[Stored items]
⁂

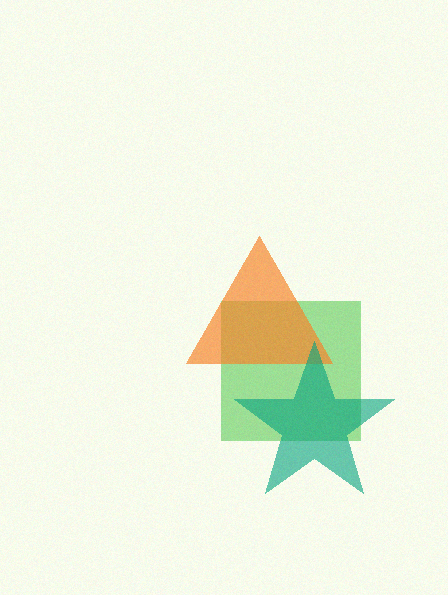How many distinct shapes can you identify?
There are 3 distinct shapes: a green square, an orange triangle, a teal star.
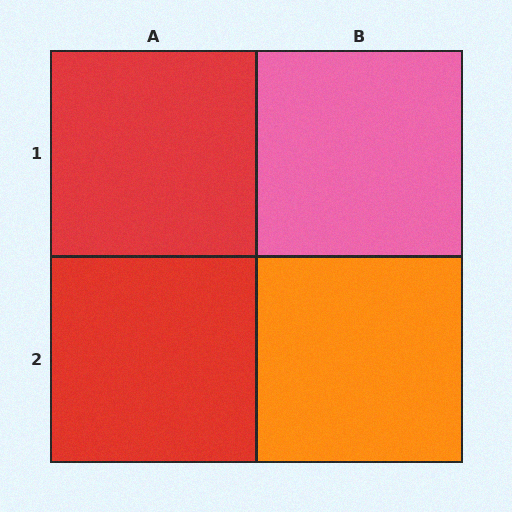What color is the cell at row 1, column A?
Red.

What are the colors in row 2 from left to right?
Red, orange.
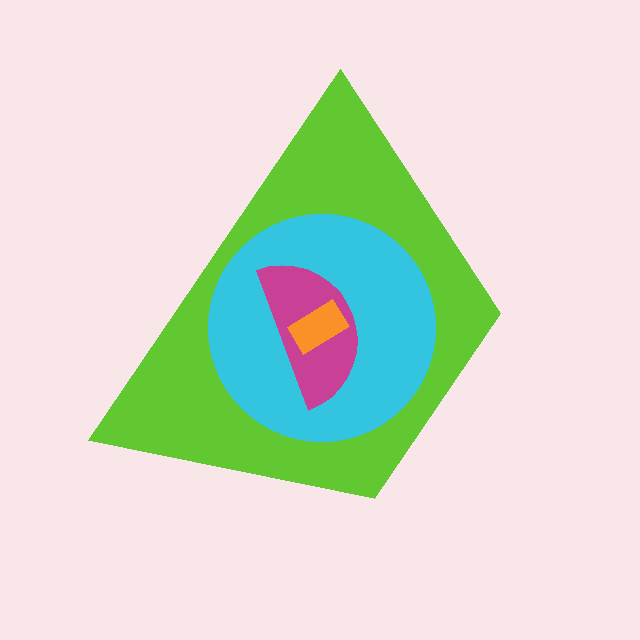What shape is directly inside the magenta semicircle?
The orange rectangle.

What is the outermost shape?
The lime trapezoid.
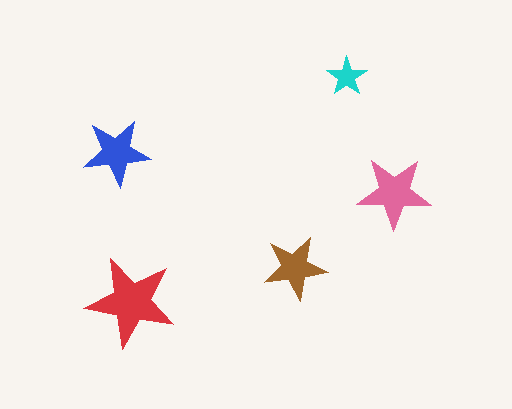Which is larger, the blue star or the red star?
The red one.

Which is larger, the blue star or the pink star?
The pink one.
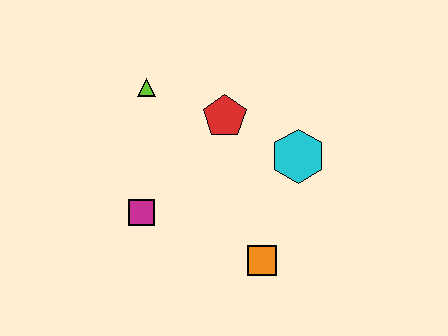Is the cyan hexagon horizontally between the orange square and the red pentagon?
No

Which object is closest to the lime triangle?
The red pentagon is closest to the lime triangle.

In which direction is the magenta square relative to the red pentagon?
The magenta square is below the red pentagon.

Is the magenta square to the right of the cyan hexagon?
No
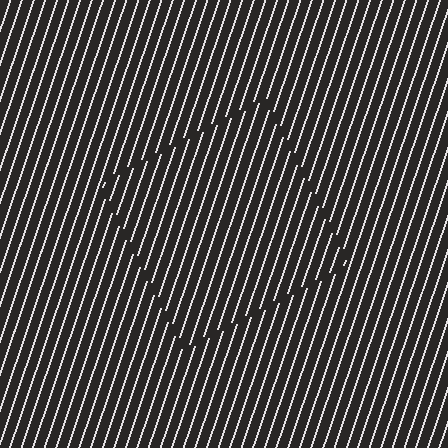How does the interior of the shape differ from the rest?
The interior of the shape contains the same grating, shifted by half a period — the contour is defined by the phase discontinuity where line-ends from the inner and outer gratings abut.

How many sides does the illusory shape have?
4 sides — the line-ends trace a square.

⁂

» **Exercise objective**
Reproduce all entries exactly. Pictures do not belong in the copy.

» **The completed task**
How many distinct shapes can you identify?
There are 3 distinct shapes: a green square, an orange triangle, a teal star.
What color is the cell at row 1, column A?
Red.

What are the colors in row 2 from left to right?
Red, orange.
What shape is directly inside the magenta semicircle?
The orange rectangle.

What is the outermost shape?
The lime trapezoid.
Which is larger, the blue star or the red star?
The red one.

Which is larger, the blue star or the pink star?
The pink one.
Is the cyan hexagon horizontally between the orange square and the red pentagon?
No

Which object is closest to the lime triangle?
The red pentagon is closest to the lime triangle.

In which direction is the magenta square relative to the red pentagon?
The magenta square is below the red pentagon.

Is the magenta square to the right of the cyan hexagon?
No
How does the interior of the shape differ from the rest?
The interior of the shape contains the same grating, shifted by half a period — the contour is defined by the phase discontinuity where line-ends from the inner and outer gratings abut.

How many sides does the illusory shape have?
4 sides — the line-ends trace a square.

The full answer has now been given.